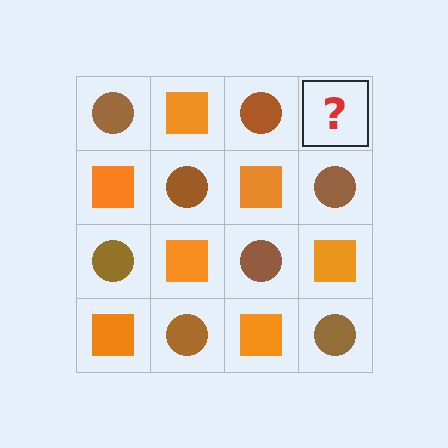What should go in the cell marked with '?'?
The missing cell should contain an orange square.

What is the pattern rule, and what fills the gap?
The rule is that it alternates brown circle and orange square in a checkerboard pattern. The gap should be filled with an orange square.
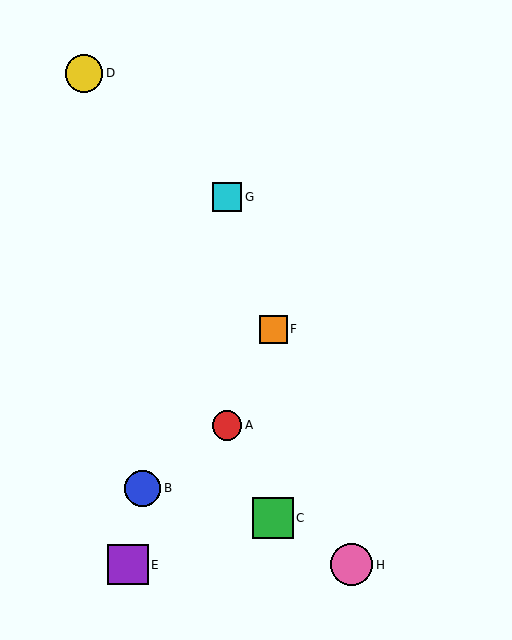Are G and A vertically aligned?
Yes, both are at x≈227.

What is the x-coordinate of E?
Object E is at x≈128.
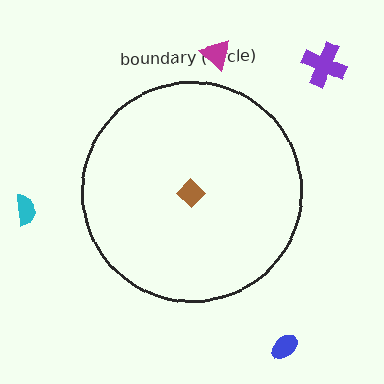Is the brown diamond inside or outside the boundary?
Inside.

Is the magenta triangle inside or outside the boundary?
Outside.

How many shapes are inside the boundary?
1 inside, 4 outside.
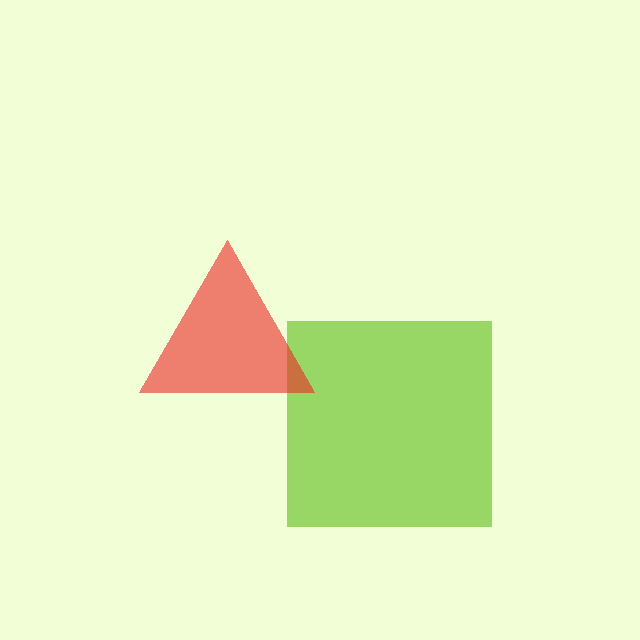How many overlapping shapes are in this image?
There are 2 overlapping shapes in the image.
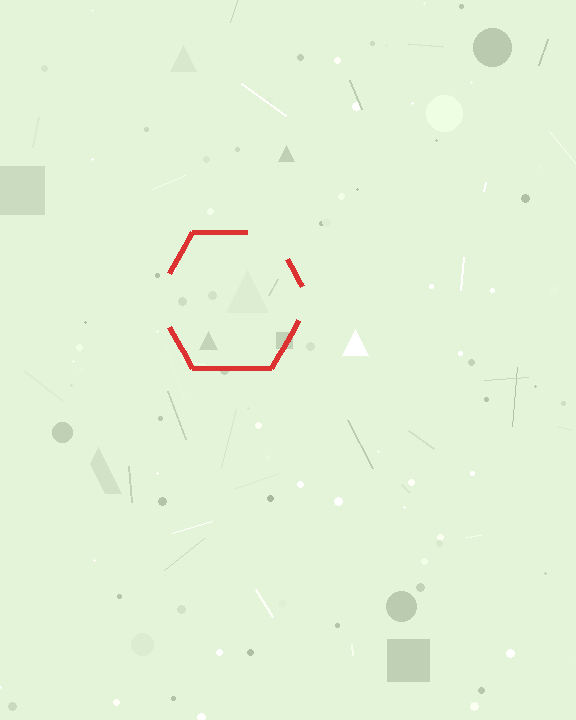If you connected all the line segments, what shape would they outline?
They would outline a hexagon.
========================
Set task:
Every line from the one containing "How many overlapping" through the end of the entries above, both included, should be extracted exactly, with pictures left out.

Solution to the exercise:
How many overlapping shapes are in this image?
There are 2 overlapping shapes in the image.
If you connected all the line segments, what shape would they outline?
They would outline a hexagon.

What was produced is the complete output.